What is expected: The answer is the line with "Is the pink ellipse partially hidden?" and every line after it to the end of the listing, retyped exactly. Pictures do not belong in it.
** START **
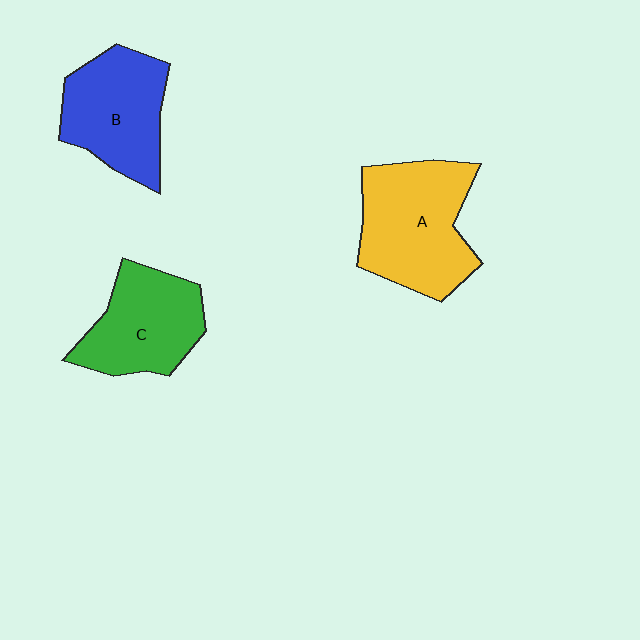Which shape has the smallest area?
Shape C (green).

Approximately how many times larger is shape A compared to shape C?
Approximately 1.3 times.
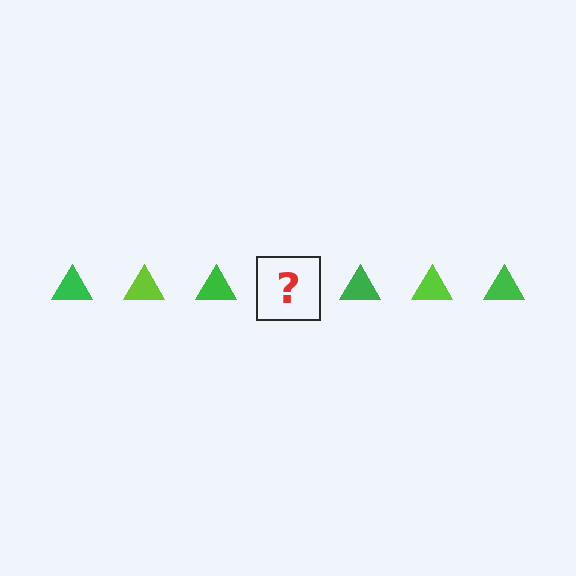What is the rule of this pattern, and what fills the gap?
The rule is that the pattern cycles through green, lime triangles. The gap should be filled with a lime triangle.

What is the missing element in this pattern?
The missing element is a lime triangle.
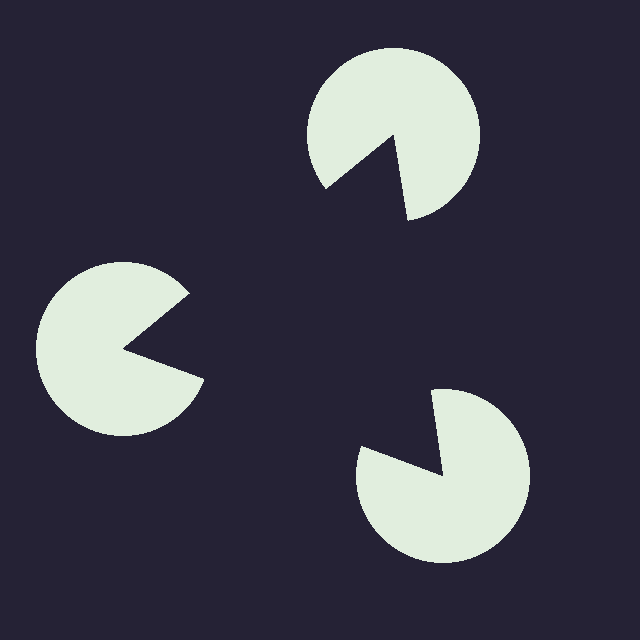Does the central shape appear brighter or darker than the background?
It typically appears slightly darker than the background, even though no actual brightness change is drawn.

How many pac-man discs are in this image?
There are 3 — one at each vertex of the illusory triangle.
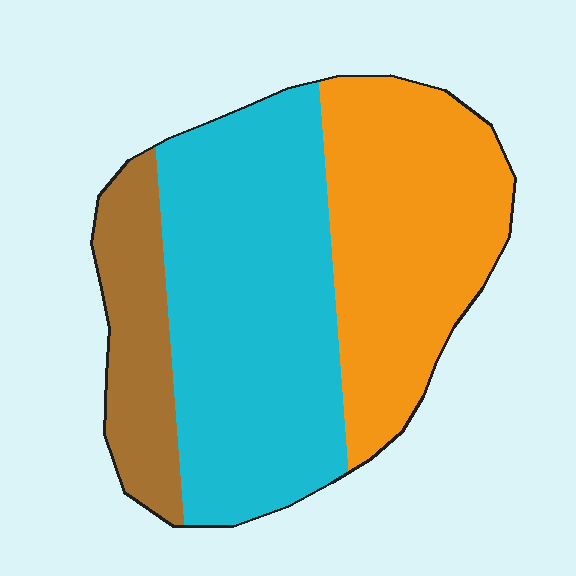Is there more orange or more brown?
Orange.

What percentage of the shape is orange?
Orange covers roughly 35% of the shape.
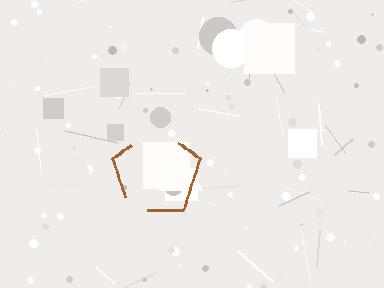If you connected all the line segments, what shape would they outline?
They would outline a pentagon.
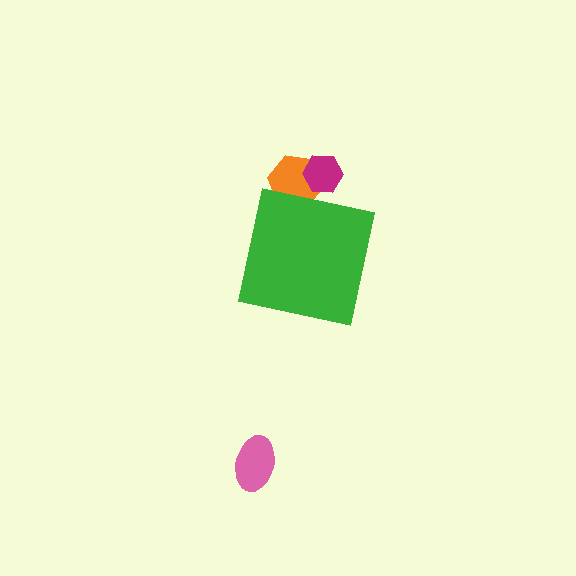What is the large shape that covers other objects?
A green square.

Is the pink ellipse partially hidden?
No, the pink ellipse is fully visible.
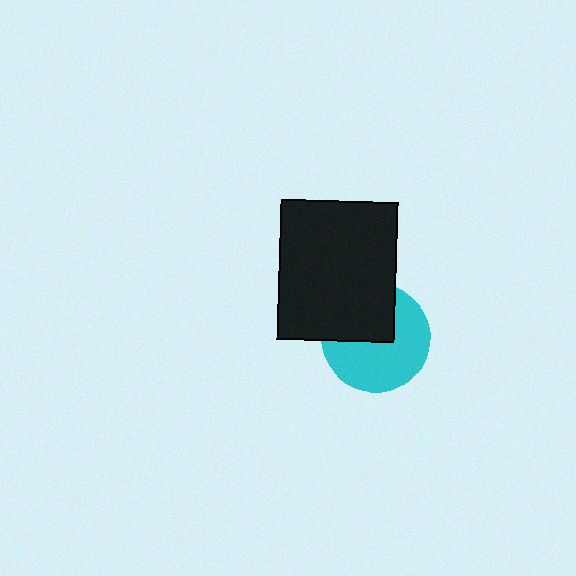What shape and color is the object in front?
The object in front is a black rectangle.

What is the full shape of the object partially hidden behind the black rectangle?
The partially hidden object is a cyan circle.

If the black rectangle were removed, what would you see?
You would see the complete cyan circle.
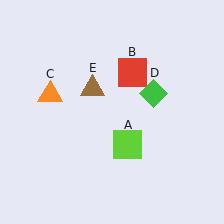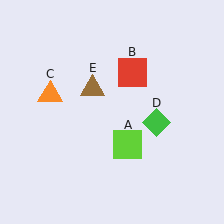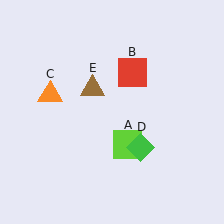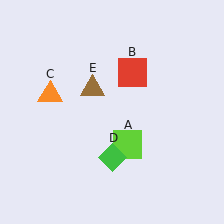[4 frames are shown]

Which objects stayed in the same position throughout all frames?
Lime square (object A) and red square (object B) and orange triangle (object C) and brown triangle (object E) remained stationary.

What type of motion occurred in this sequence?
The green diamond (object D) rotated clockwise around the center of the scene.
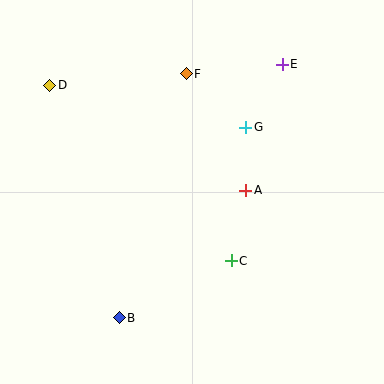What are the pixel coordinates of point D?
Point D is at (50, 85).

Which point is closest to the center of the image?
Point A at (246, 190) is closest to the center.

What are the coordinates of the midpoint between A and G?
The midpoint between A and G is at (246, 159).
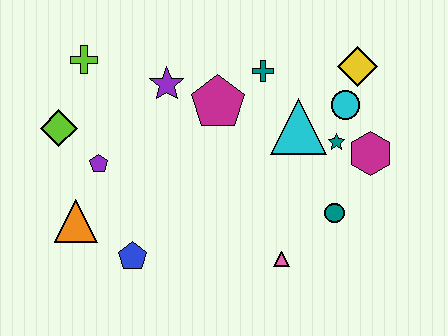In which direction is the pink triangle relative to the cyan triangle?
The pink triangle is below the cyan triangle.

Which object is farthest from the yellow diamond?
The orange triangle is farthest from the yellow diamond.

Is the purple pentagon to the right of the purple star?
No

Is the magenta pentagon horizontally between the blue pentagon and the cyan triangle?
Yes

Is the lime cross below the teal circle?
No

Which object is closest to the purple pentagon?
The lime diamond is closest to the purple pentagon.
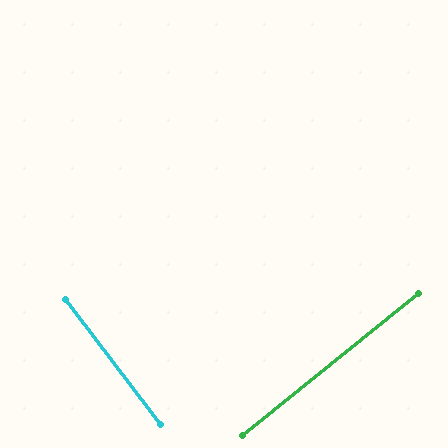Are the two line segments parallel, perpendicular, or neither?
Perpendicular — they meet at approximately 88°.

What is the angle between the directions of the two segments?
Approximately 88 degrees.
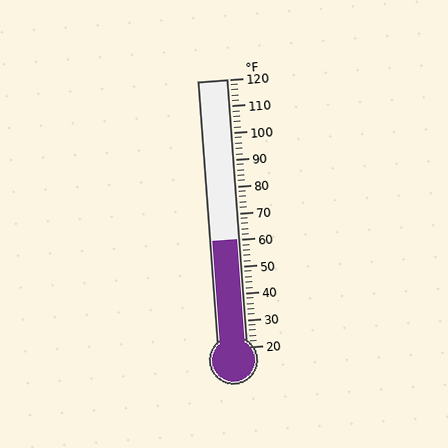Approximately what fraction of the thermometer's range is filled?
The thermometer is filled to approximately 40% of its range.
** END **
Result of the task:
Is the pink ellipse partially hidden?
No, the pink ellipse is fully visible.
What shape and color is the object in front?
The object in front is a black rectangle.

What is the full shape of the object partially hidden behind the black rectangle?
The partially hidden object is a cyan circle.

If the black rectangle were removed, what would you see?
You would see the complete cyan circle.
[4 frames are shown]

Which objects stayed in the same position throughout all frames?
Lime square (object A) and red square (object B) and orange triangle (object C) and brown triangle (object E) remained stationary.

What type of motion occurred in this sequence?
The green diamond (object D) rotated clockwise around the center of the scene.
What are the pixel coordinates of point D?
Point D is at (50, 85).

Which point is closest to the center of the image?
Point A at (246, 190) is closest to the center.

What are the coordinates of the midpoint between A and G?
The midpoint between A and G is at (246, 159).
In which direction is the pink triangle relative to the cyan triangle?
The pink triangle is below the cyan triangle.

Which object is farthest from the yellow diamond?
The orange triangle is farthest from the yellow diamond.

Is the purple pentagon to the right of the purple star?
No

Is the magenta pentagon horizontally between the blue pentagon and the cyan triangle?
Yes

Is the lime cross below the teal circle?
No

Which object is closest to the purple pentagon?
The lime diamond is closest to the purple pentagon.
Are the two line segments parallel, perpendicular, or neither?
Perpendicular — they meet at approximately 88°.

What is the angle between the directions of the two segments?
Approximately 88 degrees.
Approximately what fraction of the thermometer's range is filled?
The thermometer is filled to approximately 40% of its range.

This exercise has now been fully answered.